>> START Supplied records

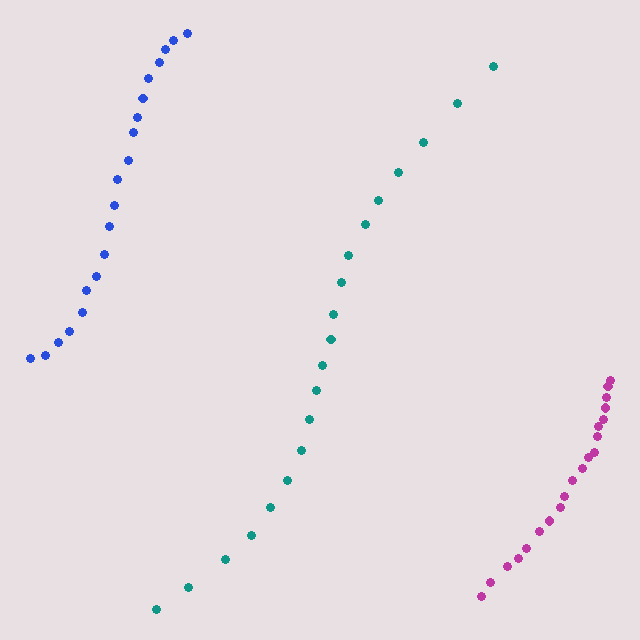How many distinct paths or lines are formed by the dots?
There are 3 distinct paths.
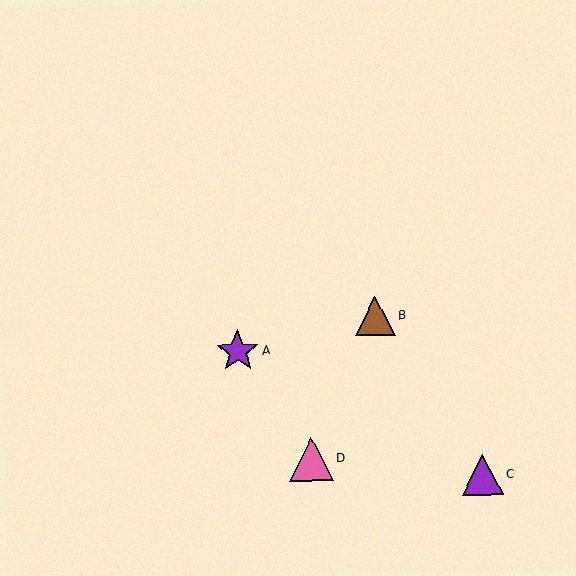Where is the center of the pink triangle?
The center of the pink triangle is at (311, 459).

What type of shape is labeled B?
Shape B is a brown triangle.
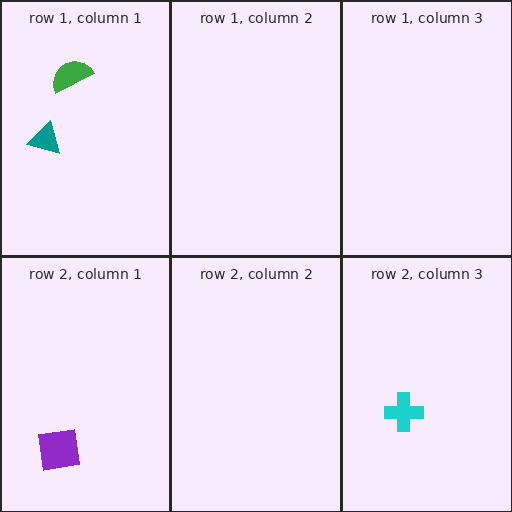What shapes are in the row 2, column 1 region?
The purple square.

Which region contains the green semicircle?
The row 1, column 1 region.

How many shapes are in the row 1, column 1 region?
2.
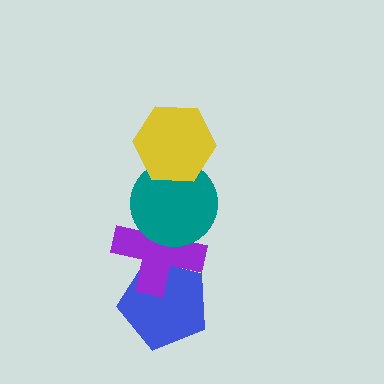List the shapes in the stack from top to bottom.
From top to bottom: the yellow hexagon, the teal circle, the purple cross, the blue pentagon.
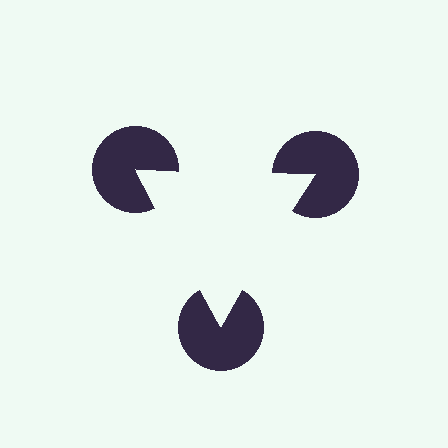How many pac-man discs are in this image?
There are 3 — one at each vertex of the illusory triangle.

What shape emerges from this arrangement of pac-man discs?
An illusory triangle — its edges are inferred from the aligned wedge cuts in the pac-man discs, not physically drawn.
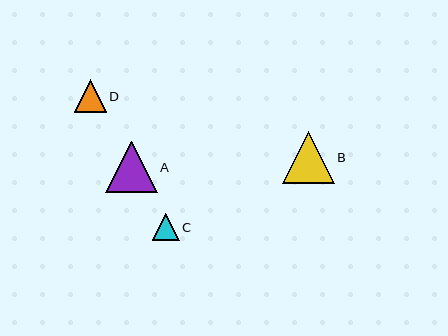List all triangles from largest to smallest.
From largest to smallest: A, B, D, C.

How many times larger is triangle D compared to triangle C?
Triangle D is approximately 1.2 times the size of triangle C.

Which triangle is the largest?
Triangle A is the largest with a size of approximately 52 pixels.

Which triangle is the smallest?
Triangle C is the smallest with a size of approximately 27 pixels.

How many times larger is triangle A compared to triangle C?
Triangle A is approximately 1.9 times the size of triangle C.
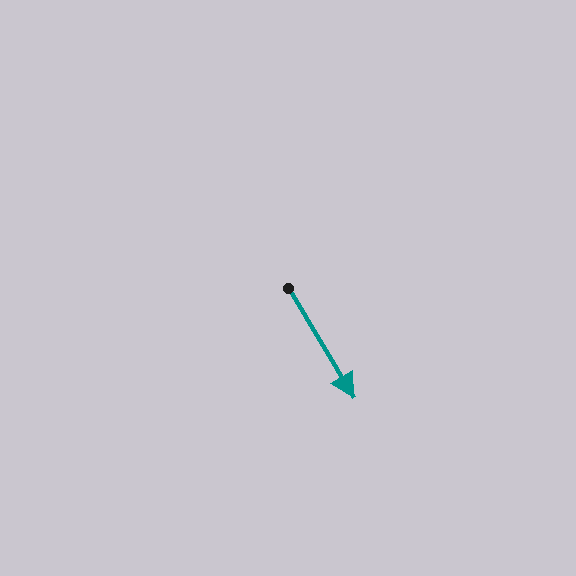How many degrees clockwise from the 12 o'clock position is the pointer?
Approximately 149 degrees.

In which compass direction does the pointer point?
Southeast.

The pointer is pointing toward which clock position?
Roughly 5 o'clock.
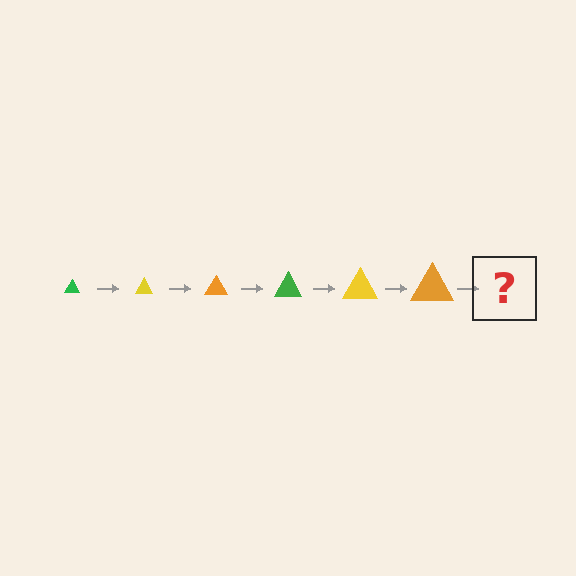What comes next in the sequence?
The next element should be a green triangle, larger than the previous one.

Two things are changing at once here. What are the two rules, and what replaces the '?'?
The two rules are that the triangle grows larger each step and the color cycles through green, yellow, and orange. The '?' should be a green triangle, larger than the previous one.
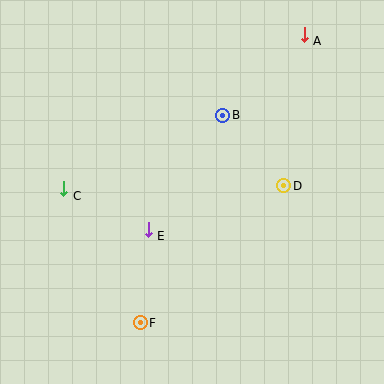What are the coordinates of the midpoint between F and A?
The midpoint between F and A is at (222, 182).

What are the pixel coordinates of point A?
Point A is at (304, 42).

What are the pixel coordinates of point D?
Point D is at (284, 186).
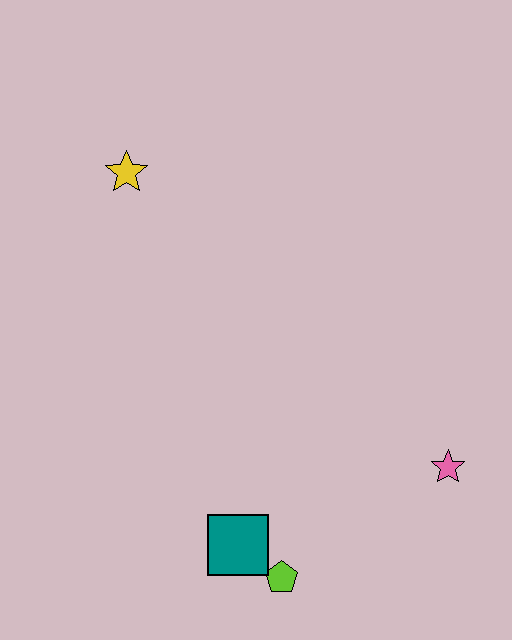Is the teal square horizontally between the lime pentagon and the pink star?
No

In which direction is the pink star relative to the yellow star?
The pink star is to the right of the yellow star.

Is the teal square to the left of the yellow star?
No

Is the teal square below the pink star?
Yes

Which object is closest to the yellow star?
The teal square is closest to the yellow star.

>> END Supplied records

◆ What to work on:
Quote all of the entries word for word, omitting any pictures.

◆ Full output:
How many distinct paths or lines are formed by the dots?
There are 3 distinct paths.
Where is the center of the pink triangle?
The center of the pink triangle is at (311, 459).

What type of shape is labeled B?
Shape B is a brown triangle.
What shapes are in the row 2, column 1 region?
The purple square.

Which region contains the green semicircle?
The row 1, column 1 region.

How many shapes are in the row 1, column 1 region?
2.
List the shapes in the stack from top to bottom.
From top to bottom: the yellow hexagon, the teal circle, the purple cross, the blue pentagon.
How many pac-man discs are in this image?
There are 3 — one at each vertex of the illusory triangle.

What shape emerges from this arrangement of pac-man discs?
An illusory triangle — its edges are inferred from the aligned wedge cuts in the pac-man discs, not physically drawn.
List all triangles from largest to smallest.
From largest to smallest: A, B, D, C.

How many times larger is triangle D compared to triangle C?
Triangle D is approximately 1.2 times the size of triangle C.

Which triangle is the largest?
Triangle A is the largest with a size of approximately 52 pixels.

Which triangle is the smallest?
Triangle C is the smallest with a size of approximately 27 pixels.

How many times larger is triangle A compared to triangle C?
Triangle A is approximately 1.9 times the size of triangle C.
How many degrees clockwise from the 12 o'clock position is the pointer?
Approximately 149 degrees.

In which compass direction does the pointer point?
Southeast.

The pointer is pointing toward which clock position?
Roughly 5 o'clock.
What comes next in the sequence?
The next element should be a green triangle, larger than the previous one.

Two things are changing at once here. What are the two rules, and what replaces the '?'?
The two rules are that the triangle grows larger each step and the color cycles through green, yellow, and orange. The '?' should be a green triangle, larger than the previous one.
What are the coordinates of the midpoint between F and A?
The midpoint between F and A is at (222, 182).

What are the pixel coordinates of point A?
Point A is at (304, 42).

What are the pixel coordinates of point D?
Point D is at (284, 186).
Is the teal square horizontally between the lime pentagon and the pink star?
No

In which direction is the pink star relative to the yellow star?
The pink star is to the right of the yellow star.

Is the teal square to the left of the yellow star?
No

Is the teal square below the pink star?
Yes

Which object is closest to the yellow star?
The teal square is closest to the yellow star.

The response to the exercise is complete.